REQUEST → In your copy, repeat the records exactly and leave out the pictures.

+===+

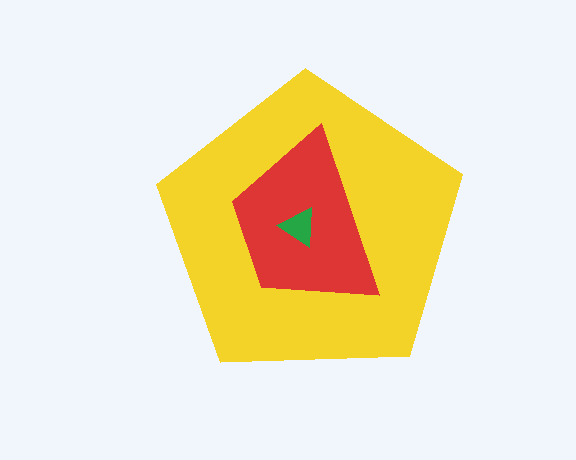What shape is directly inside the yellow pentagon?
The red trapezoid.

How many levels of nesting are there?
3.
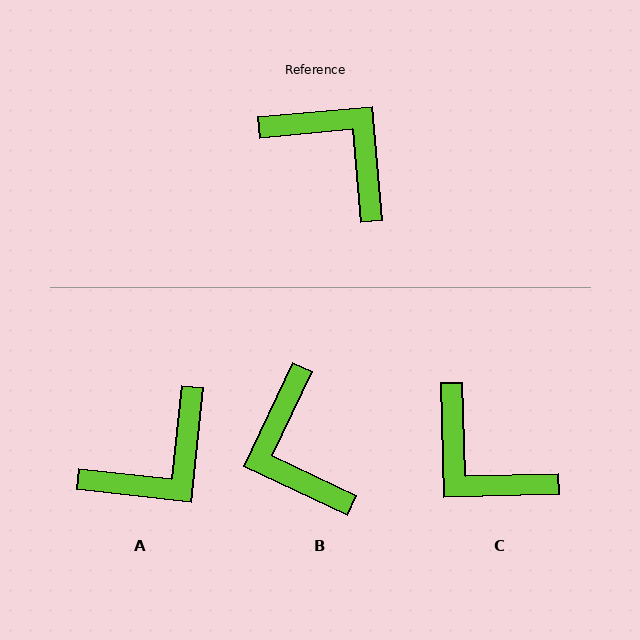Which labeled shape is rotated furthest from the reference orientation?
C, about 176 degrees away.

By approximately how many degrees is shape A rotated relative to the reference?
Approximately 101 degrees clockwise.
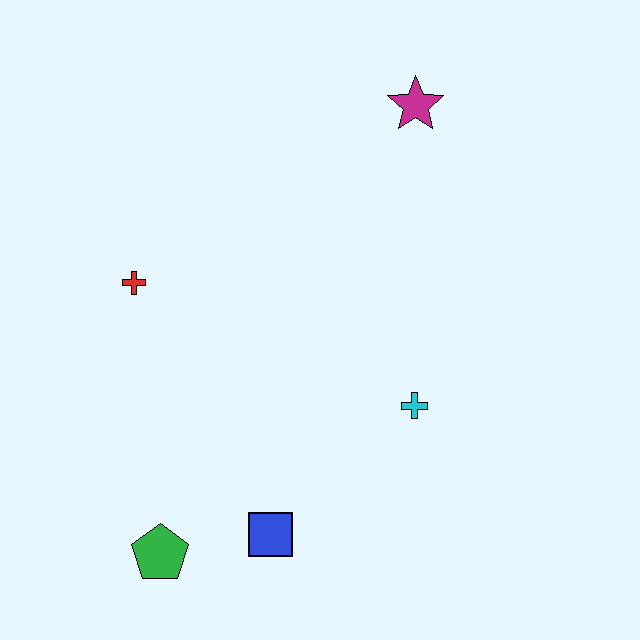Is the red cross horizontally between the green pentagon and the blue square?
No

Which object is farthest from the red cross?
The magenta star is farthest from the red cross.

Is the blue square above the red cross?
No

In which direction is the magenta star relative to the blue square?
The magenta star is above the blue square.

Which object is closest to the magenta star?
The cyan cross is closest to the magenta star.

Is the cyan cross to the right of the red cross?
Yes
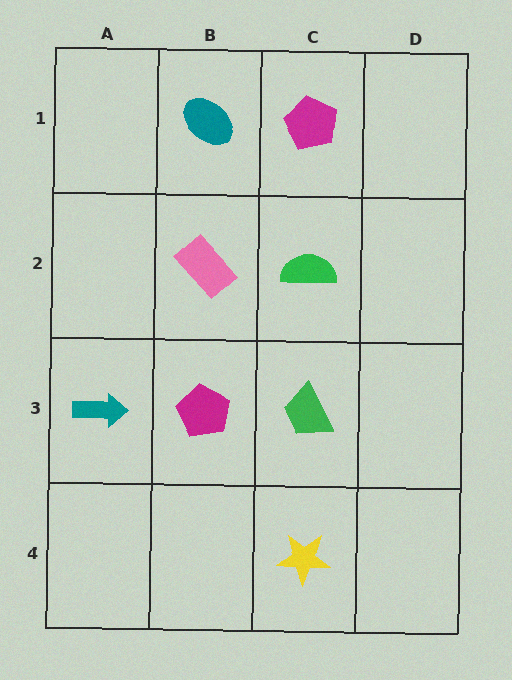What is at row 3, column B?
A magenta pentagon.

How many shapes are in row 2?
2 shapes.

+===+

COMPLETED EXERCISE →
What shape is directly inside the yellow pentagon?
The red trapezoid.

How many levels of nesting are there?
3.
Which labeled shape is rotated furthest from the reference orientation?
C, about 176 degrees away.

By approximately how many degrees is shape A rotated relative to the reference?
Approximately 101 degrees clockwise.
Is the red cross horizontally between the green pentagon and the blue square?
No

Which object is farthest from the red cross?
The magenta star is farthest from the red cross.

Is the blue square above the red cross?
No

In which direction is the magenta star relative to the blue square?
The magenta star is above the blue square.

Which object is closest to the magenta star?
The cyan cross is closest to the magenta star.

Is the cyan cross to the right of the red cross?
Yes
What is at row 3, column B?
A magenta pentagon.

How many shapes are in row 2?
2 shapes.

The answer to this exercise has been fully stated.